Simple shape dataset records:
[start]
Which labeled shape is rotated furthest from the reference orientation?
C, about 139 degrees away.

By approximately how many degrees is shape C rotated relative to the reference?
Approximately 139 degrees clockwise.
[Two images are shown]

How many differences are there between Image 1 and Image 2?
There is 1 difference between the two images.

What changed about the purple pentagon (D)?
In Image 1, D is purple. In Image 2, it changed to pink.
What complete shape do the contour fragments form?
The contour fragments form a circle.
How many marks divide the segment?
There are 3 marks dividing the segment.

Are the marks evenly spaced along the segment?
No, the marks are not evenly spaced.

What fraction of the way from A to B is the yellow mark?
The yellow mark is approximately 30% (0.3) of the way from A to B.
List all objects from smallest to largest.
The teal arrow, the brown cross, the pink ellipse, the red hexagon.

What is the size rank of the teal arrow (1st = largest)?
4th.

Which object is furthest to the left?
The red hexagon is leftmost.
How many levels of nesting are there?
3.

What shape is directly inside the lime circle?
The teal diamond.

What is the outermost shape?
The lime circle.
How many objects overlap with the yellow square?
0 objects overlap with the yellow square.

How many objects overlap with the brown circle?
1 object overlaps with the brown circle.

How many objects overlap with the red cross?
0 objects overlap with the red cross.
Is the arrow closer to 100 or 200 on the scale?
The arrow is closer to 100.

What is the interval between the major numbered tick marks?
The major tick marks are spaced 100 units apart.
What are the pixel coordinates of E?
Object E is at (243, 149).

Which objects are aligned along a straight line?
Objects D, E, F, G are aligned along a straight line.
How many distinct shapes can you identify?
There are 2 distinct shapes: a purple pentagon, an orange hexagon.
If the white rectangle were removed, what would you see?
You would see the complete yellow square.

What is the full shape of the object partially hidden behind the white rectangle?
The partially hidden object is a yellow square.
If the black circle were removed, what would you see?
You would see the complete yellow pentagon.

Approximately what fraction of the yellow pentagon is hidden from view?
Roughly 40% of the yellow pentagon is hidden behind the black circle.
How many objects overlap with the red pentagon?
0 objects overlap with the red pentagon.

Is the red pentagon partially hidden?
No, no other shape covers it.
[end]
What the task asks>
Output the lines from the line containing "How many objects overlap with the red pentagon?" to the end, both included; add nothing.

Problem solution>
How many objects overlap with the red pentagon?
0 objects overlap with the red pentagon.

Is the red pentagon partially hidden?
No, no other shape covers it.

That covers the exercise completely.